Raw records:
--- --- ---

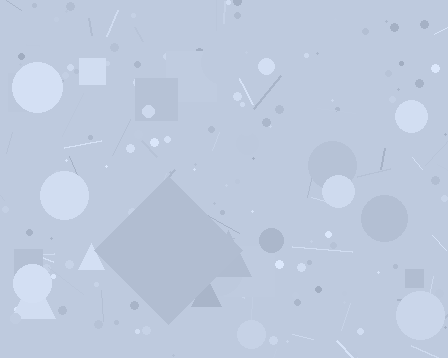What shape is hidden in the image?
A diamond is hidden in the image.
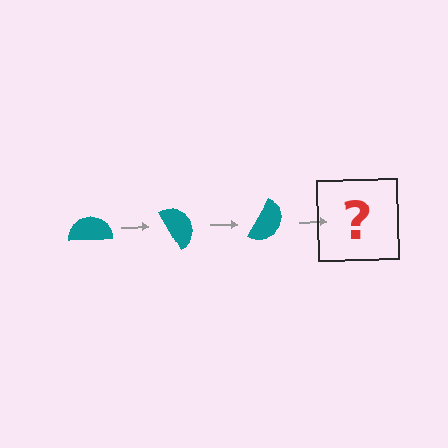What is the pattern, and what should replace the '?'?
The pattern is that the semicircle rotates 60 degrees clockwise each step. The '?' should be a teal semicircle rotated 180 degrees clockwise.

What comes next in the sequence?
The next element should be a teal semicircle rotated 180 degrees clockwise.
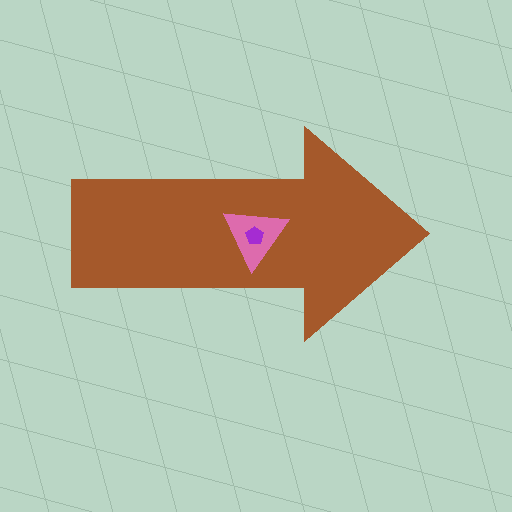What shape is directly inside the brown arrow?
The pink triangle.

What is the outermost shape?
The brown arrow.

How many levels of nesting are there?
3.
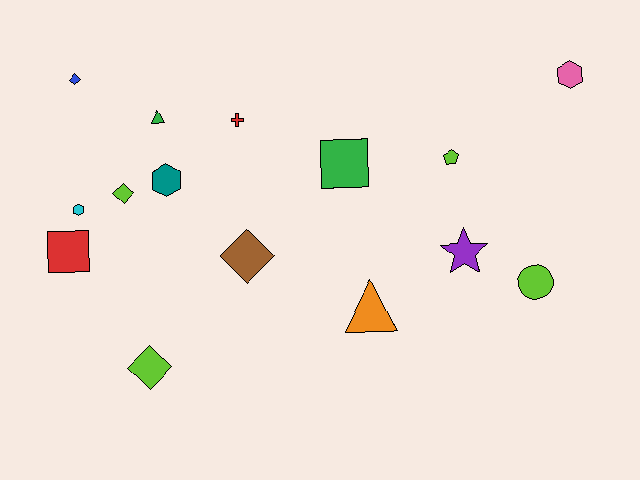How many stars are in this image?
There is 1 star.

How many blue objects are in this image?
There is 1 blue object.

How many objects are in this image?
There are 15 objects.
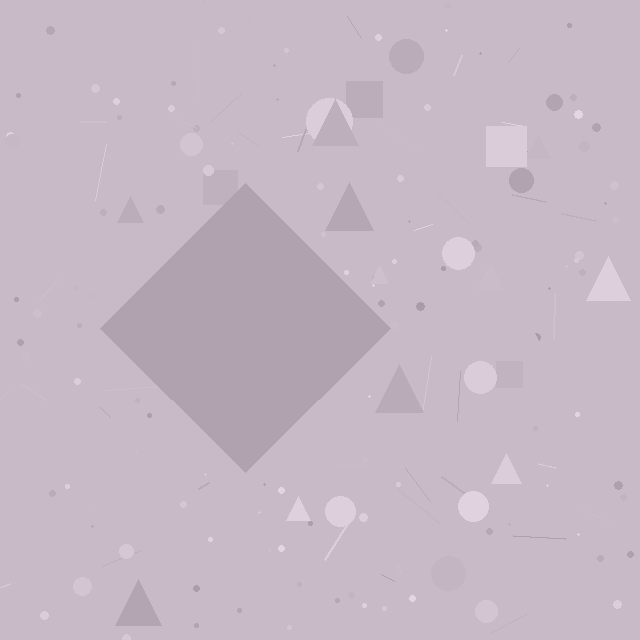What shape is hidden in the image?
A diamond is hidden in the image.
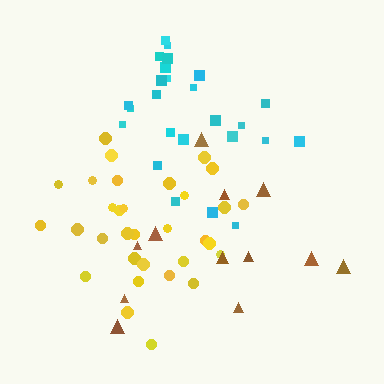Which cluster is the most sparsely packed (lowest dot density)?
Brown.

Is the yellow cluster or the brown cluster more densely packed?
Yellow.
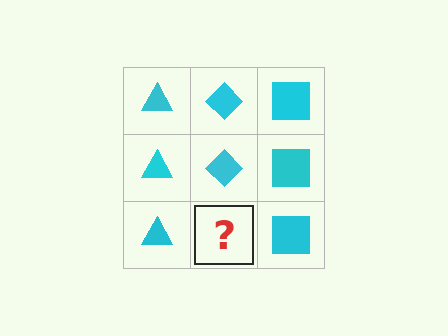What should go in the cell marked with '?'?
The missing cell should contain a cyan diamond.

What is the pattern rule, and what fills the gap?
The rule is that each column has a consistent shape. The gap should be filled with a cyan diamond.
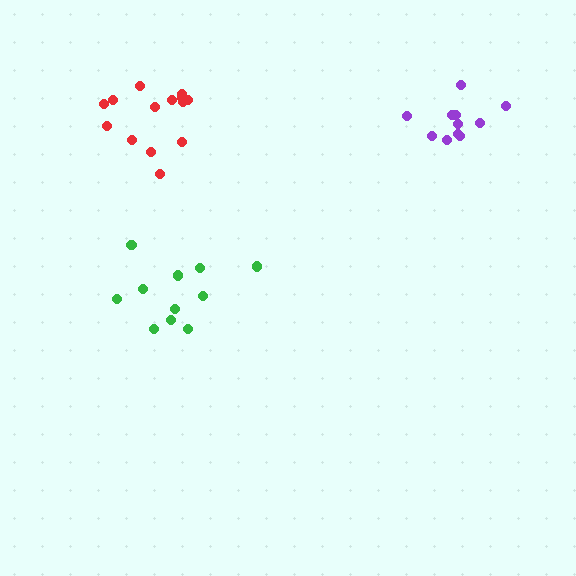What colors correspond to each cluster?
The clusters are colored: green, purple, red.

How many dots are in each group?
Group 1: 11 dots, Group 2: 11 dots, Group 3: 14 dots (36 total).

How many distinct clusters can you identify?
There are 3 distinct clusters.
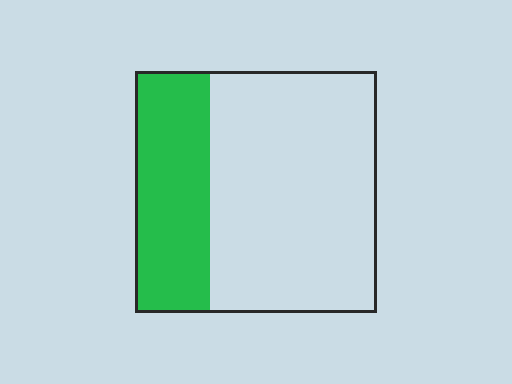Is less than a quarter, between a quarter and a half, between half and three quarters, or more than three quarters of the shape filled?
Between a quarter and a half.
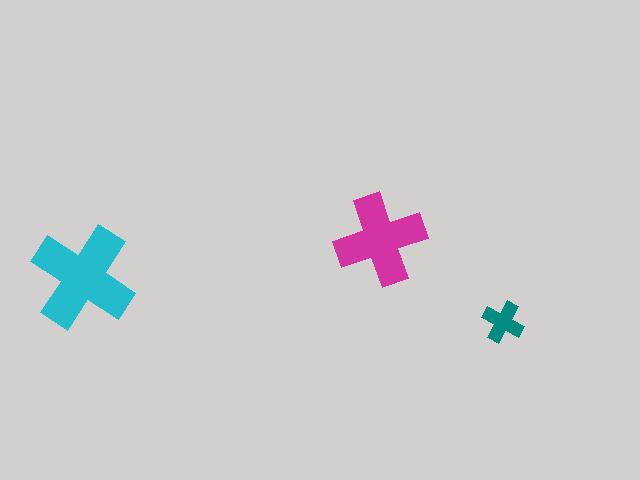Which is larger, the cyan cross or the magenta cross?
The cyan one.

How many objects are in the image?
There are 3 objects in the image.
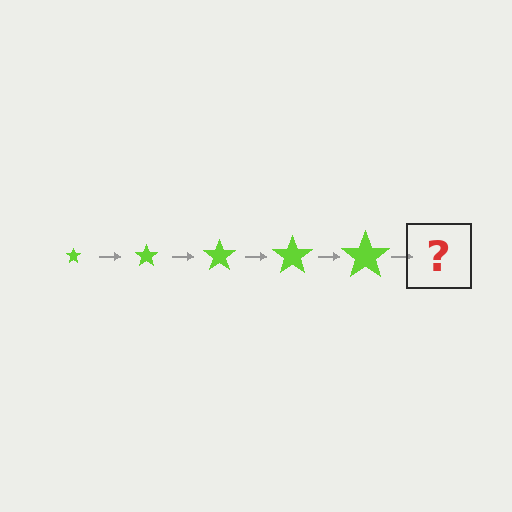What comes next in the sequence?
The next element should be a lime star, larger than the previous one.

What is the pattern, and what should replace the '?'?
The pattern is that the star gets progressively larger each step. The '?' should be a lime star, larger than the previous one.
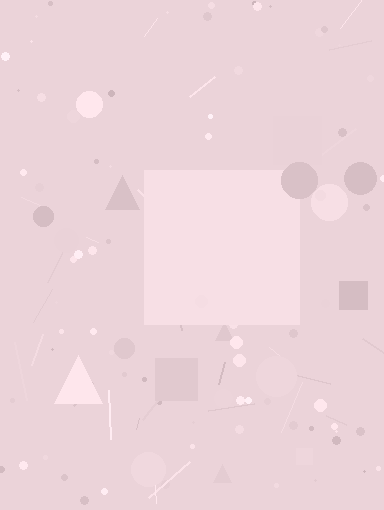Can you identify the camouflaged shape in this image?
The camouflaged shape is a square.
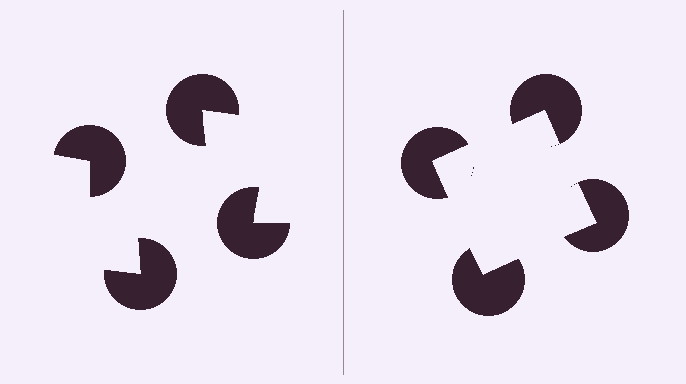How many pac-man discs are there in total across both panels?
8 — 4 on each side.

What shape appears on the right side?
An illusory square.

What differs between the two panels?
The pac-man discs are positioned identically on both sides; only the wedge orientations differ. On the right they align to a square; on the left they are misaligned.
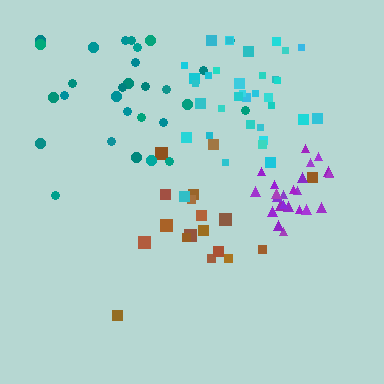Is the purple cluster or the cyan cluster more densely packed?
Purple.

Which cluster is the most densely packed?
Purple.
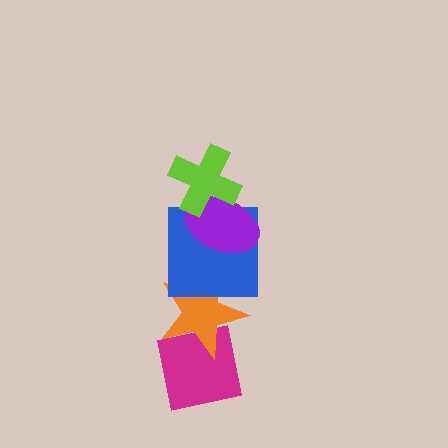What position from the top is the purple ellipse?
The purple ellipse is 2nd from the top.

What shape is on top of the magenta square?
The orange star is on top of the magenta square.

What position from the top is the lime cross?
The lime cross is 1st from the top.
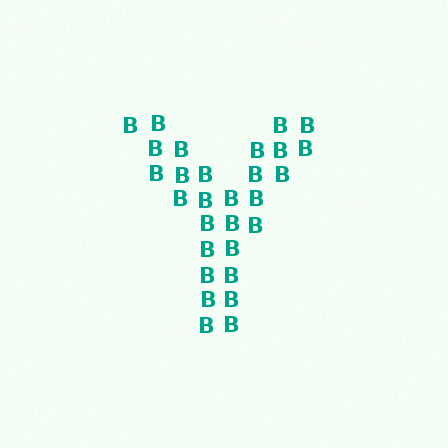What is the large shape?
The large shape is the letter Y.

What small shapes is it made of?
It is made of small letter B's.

--- --- ---

Description of the task:
Drop the images and quote the entries word for word.

Task result:
What shape is hidden in the image?
A diamond is hidden in the image.
What is the pattern, and what should replace the '?'?
The pattern is that the semicircle rotates 60 degrees clockwise each step. The '?' should be a teal semicircle rotated 180 degrees clockwise.

What comes next in the sequence?
The next element should be a teal semicircle rotated 180 degrees clockwise.
What shape is directly inside the brown arrow?
The pink triangle.

What is the outermost shape?
The brown arrow.

How many levels of nesting are there?
3.
How many stars are in this image?
There is 1 star.

How many blue objects are in this image?
There is 1 blue object.

How many objects are in this image?
There are 15 objects.
What shape is hidden in the image?
A diamond is hidden in the image.
Which cluster is the most sparsely packed (lowest dot density)?
Brown.

Is the yellow cluster or the brown cluster more densely packed?
Yellow.
What should go in the cell marked with '?'?
The missing cell should contain a cyan diamond.

What is the pattern rule, and what fills the gap?
The rule is that each column has a consistent shape. The gap should be filled with a cyan diamond.
What colors correspond to each cluster?
The clusters are colored: green, purple, red.

How many dots are in each group?
Group 1: 11 dots, Group 2: 11 dots, Group 3: 14 dots (36 total).

How many distinct clusters can you identify?
There are 3 distinct clusters.
Is less than a quarter, between a quarter and a half, between half and three quarters, or more than three quarters of the shape filled?
Between a quarter and a half.
Which is larger, the cyan cross or the magenta cross?
The cyan one.

How many objects are in the image?
There are 3 objects in the image.
What comes next in the sequence?
The next element should be a lime star, larger than the previous one.

What is the pattern, and what should replace the '?'?
The pattern is that the star gets progressively larger each step. The '?' should be a lime star, larger than the previous one.
Can you identify the camouflaged shape in this image?
The camouflaged shape is a square.
How many pac-man discs are there in total across both panels?
8 — 4 on each side.

What shape appears on the right side?
An illusory square.

What differs between the two panels?
The pac-man discs are positioned identically on both sides; only the wedge orientations differ. On the right they align to a square; on the left they are misaligned.
Is the purple cluster or the cyan cluster more densely packed?
Purple.

Which cluster is the most densely packed?
Purple.
What position from the top is the purple ellipse?
The purple ellipse is 2nd from the top.

What shape is on top of the magenta square?
The orange star is on top of the magenta square.

What position from the top is the lime cross?
The lime cross is 1st from the top.
What is the large shape?
The large shape is the letter Y.

What small shapes is it made of?
It is made of small letter B's.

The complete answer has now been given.